§ **WORK TO BE COMPLETED**
Below are records to be output exactly, every one of them.

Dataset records
----------

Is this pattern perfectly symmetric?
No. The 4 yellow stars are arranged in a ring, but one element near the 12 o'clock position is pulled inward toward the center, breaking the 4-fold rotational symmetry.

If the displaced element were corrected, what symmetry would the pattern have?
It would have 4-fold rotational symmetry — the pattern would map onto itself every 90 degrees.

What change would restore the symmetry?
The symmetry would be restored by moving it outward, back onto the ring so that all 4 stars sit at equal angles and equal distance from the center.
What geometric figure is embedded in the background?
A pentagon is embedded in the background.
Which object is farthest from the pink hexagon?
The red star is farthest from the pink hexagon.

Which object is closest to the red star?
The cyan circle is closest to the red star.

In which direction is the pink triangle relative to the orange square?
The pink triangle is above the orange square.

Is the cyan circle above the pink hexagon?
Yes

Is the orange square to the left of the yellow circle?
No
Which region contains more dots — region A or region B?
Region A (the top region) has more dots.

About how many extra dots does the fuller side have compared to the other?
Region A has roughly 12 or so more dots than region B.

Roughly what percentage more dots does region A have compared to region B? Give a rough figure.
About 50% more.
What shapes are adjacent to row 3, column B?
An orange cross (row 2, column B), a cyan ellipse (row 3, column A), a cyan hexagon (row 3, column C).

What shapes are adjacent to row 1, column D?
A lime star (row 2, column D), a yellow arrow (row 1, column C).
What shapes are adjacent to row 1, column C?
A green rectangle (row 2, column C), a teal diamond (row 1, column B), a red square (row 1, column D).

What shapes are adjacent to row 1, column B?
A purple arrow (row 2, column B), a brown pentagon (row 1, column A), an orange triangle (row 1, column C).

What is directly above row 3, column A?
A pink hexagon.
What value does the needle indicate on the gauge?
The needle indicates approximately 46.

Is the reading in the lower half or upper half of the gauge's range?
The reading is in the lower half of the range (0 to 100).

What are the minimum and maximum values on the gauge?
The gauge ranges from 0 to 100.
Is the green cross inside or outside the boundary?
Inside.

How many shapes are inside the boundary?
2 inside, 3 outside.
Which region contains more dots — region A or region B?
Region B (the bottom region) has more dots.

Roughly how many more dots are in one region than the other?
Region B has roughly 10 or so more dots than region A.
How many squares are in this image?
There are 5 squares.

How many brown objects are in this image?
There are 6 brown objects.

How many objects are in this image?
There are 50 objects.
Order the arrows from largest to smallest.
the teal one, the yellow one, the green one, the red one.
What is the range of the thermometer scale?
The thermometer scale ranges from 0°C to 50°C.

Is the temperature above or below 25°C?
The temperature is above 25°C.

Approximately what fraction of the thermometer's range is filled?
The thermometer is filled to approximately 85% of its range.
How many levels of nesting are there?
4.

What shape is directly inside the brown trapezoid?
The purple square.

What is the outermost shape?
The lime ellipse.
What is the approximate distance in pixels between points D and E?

----------

§ **FINAL ANSWER**
Is this pattern perfectly symmetric?
No. The 4 yellow stars are arranged in a ring, but one element near the 12 o'clock position is pulled inward toward the center, breaking the 4-fold rotational symmetry.

If the displaced element were corrected, what symmetry would the pattern have?
It would have 4-fold rotational symmetry — the pattern would map onto itself every 90 degrees.

What change would restore the symmetry?
The symmetry would be restored by moving it outward, back onto the ring so that all 4 stars sit at equal angles and equal distance from the center.
What geometric figure is embedded in the background?
A pentagon is embedded in the background.
Which object is farthest from the pink hexagon?
The red star is farthest from the pink hexagon.

Which object is closest to the red star?
The cyan circle is closest to the red star.

In which direction is the pink triangle relative to the orange square?
The pink triangle is above the orange square.

Is the cyan circle above the pink hexagon?
Yes

Is the orange square to the left of the yellow circle?
No
Which region contains more dots — region A or region B?
Region A (the top region) has more dots.

About how many extra dots does the fuller side have compared to the other?
Region A has roughly 12 or so more dots than region B.

Roughly what percentage more dots does region A have compared to region B? Give a rough figure.
About 50% more.
What shapes are adjacent to row 3, column B?
An orange cross (row 2, column B), a cyan ellipse (row 3, column A), a cyan hexagon (row 3, column C).

What shapes are adjacent to row 1, column D?
A lime star (row 2, column D), a yellow arrow (row 1, column C).
What shapes are adjacent to row 1, column C?
A green rectangle (row 2, column C), a teal diamond (row 1, column B), a red square (row 1, column D).

What shapes are adjacent to row 1, column B?
A purple arrow (row 2, column B), a brown pentagon (row 1, column A), an orange triangle (row 1, column C).

What is directly above row 3, column A?
A pink hexagon.
What value does the needle indicate on the gauge?
The needle indicates approximately 46.

Is the reading in the lower half or upper half of the gauge's range?
The reading is in the lower half of the range (0 to 100).

What are the minimum and maximum values on the gauge?
The gauge ranges from 0 to 100.
Is the green cross inside or outside the boundary?
Inside.

How many shapes are inside the boundary?
2 inside, 3 outside.
Which region contains more dots — region A or region B?
Region B (the bottom region) has more dots.

Roughly how many more dots are in one region than the other?
Region B has roughly 10 or so more dots than region A.
How many squares are in this image?
There are 5 squares.

How many brown objects are in this image?
There are 6 brown objects.

How many objects are in this image?
There are 50 objects.
Order the arrows from largest to smallest.
the teal one, the yellow one, the green one, the red one.
What is the range of the thermometer scale?
The thermometer scale ranges from 0°C to 50°C.

Is the temperature above or below 25°C?
The temperature is above 25°C.

Approximately what fraction of the thermometer's range is filled?
The thermometer is filled to approximately 85% of its range.
How many levels of nesting are there?
4.

What shape is directly inside the brown trapezoid?
The purple square.

What is the outermost shape?
The lime ellipse.
What is the approximate distance in pixels between points D and E?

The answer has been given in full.